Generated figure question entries
* * * * * * *

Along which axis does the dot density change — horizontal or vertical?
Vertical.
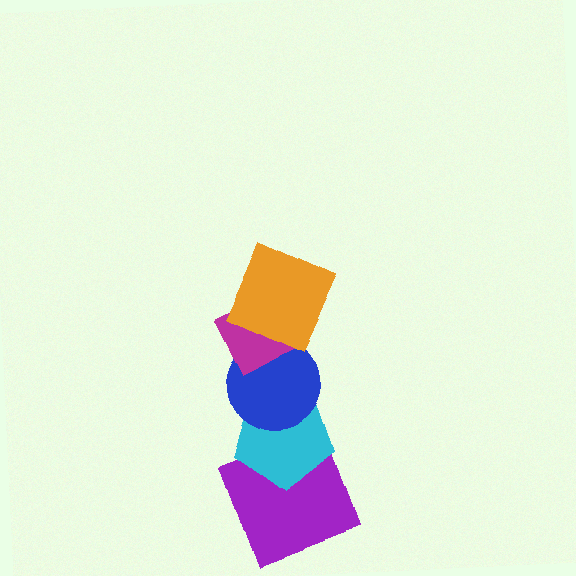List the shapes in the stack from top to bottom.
From top to bottom: the orange square, the magenta diamond, the blue circle, the cyan pentagon, the purple square.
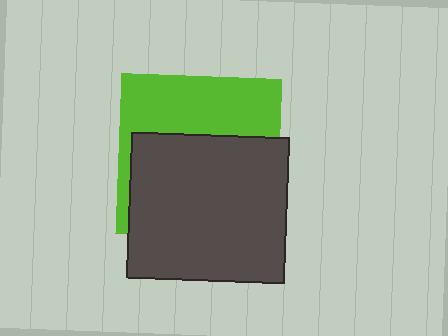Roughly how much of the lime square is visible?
A small part of it is visible (roughly 41%).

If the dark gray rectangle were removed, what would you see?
You would see the complete lime square.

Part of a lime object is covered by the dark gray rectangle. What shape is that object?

* * * * * * *

- [What you will do]:
Pictures are to be left out; otherwise, copy exactly each line from the one containing "List the shapes" through the last line of the listing.

- [Result for this task]:
List the shapes in the stack from top to bottom.
From top to bottom: the orange square, the magenta diamond, the blue circle, the cyan pentagon, the purple square.
Roughly how much of the lime square is visible?
A small part of it is visible (roughly 41%).

If the dark gray rectangle were removed, what would you see?
You would see the complete lime square.

Part of a lime object is covered by the dark gray rectangle. What shape is that object?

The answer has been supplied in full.